## THE EXERCISE
Transcribe every line exactly and omit anything that is a picture.

## Illustrated geometry question entries
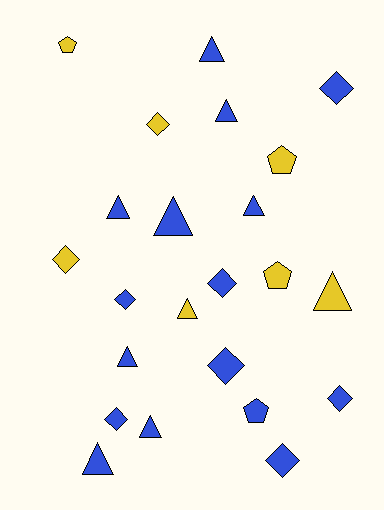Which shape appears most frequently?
Triangle, with 10 objects.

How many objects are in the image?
There are 23 objects.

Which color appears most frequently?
Blue, with 16 objects.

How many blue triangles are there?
There are 8 blue triangles.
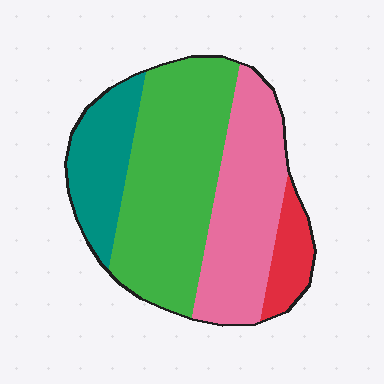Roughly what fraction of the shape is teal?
Teal takes up about one sixth (1/6) of the shape.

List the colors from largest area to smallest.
From largest to smallest: green, pink, teal, red.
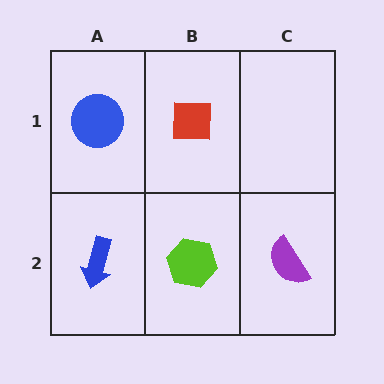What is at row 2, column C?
A purple semicircle.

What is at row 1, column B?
A red square.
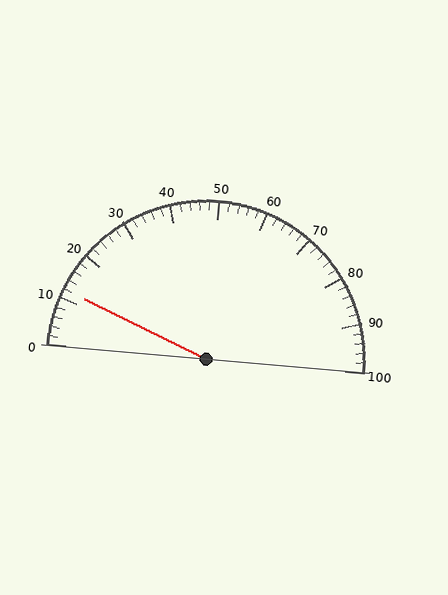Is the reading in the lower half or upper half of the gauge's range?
The reading is in the lower half of the range (0 to 100).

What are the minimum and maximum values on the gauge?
The gauge ranges from 0 to 100.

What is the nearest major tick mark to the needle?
The nearest major tick mark is 10.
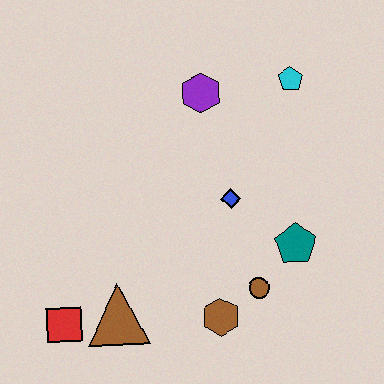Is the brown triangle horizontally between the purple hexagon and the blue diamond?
No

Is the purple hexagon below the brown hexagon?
No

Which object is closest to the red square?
The brown triangle is closest to the red square.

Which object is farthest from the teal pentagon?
The red square is farthest from the teal pentagon.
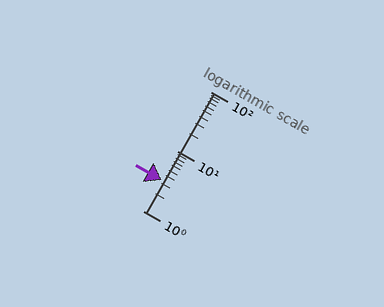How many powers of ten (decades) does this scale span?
The scale spans 2 decades, from 1 to 100.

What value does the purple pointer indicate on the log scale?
The pointer indicates approximately 3.3.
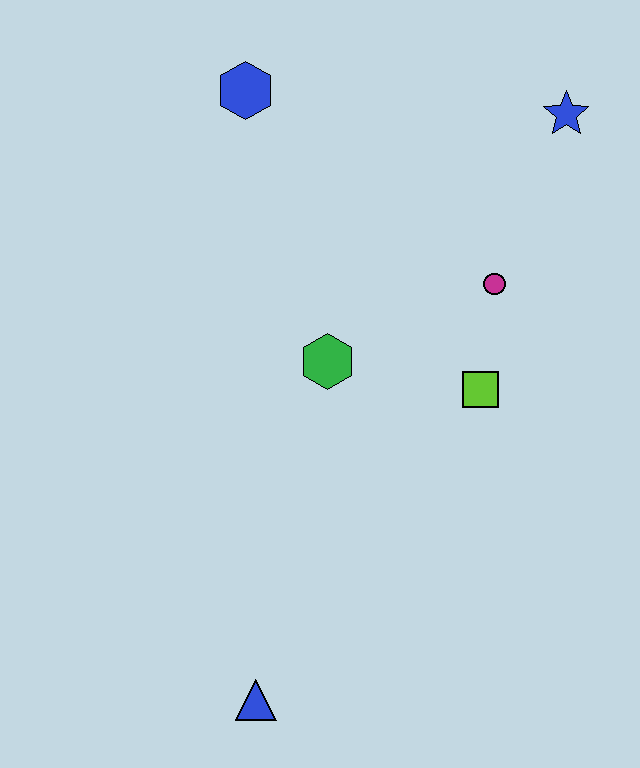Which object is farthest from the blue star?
The blue triangle is farthest from the blue star.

## REPLY TO THE EXERCISE
Which shape appears most frequently?
Triangle, with 10 objects.

How many objects are in the image?
There are 23 objects.

Which color appears most frequently?
Blue, with 16 objects.

How many blue triangles are there?
There are 8 blue triangles.
Roughly what fraction of the shape is teal?
Teal takes up about one sixth (1/6) of the shape.

List the colors from largest area to smallest.
From largest to smallest: green, pink, teal, red.
What is at row 2, column C?
A purple semicircle.

What is at row 1, column B?
A red square.
Is the reading in the lower half or upper half of the gauge's range?
The reading is in the lower half of the range (0 to 100).

What are the minimum and maximum values on the gauge?
The gauge ranges from 0 to 100.

What is the nearest major tick mark to the needle?
The nearest major tick mark is 10.
Is the brown triangle horizontally between the purple hexagon and the blue diamond?
No

Is the purple hexagon below the brown hexagon?
No

Which object is closest to the red square?
The brown triangle is closest to the red square.

Which object is farthest from the teal pentagon?
The red square is farthest from the teal pentagon.
How many powers of ten (decades) does this scale span?
The scale spans 2 decades, from 1 to 100.

What value does the purple pointer indicate on the log scale?
The pointer indicates approximately 3.3.
Which object is farthest from the blue star?
The blue triangle is farthest from the blue star.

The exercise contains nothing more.